[Written instruction]
Produce an exact copy of the lines below that run from the line containing "Which point is" to the line containing "What are the pixel coordinates of point C?", inclusive; any picture is omitted.

[Input material]
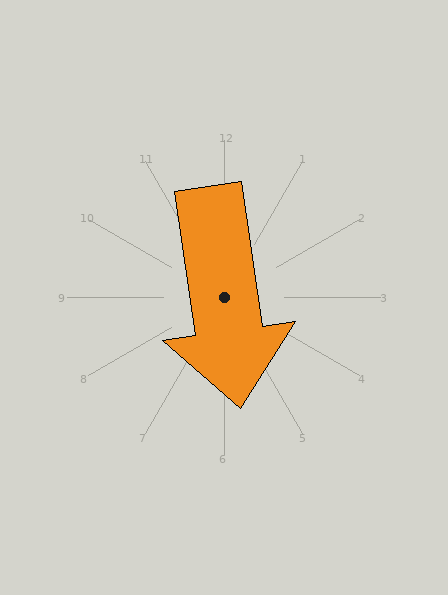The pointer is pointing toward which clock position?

...

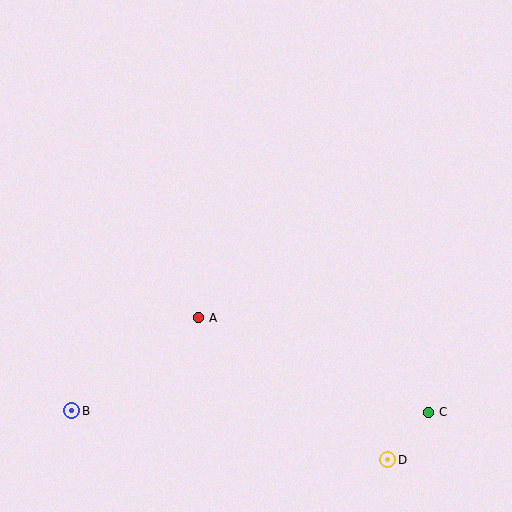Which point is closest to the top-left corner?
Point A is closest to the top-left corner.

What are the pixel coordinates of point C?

==

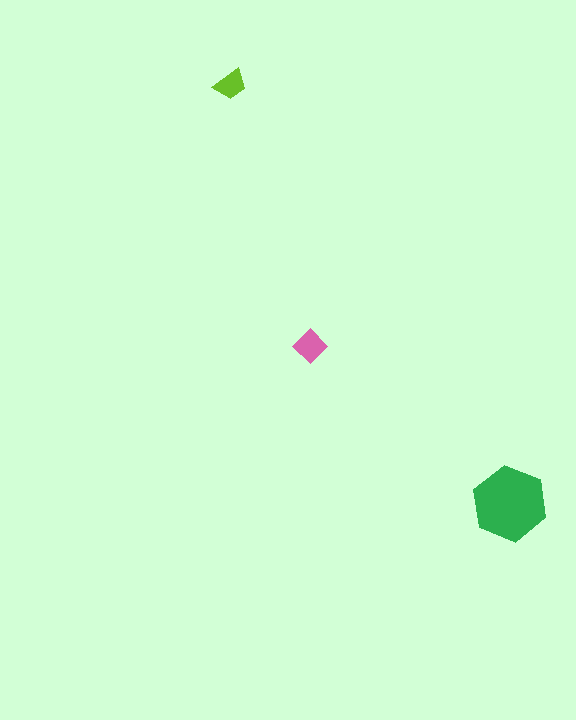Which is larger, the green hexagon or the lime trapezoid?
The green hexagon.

[Problem solution]
Which point is closest to the top-left corner?
Point A is closest to the top-left corner.

What are the pixel coordinates of point C?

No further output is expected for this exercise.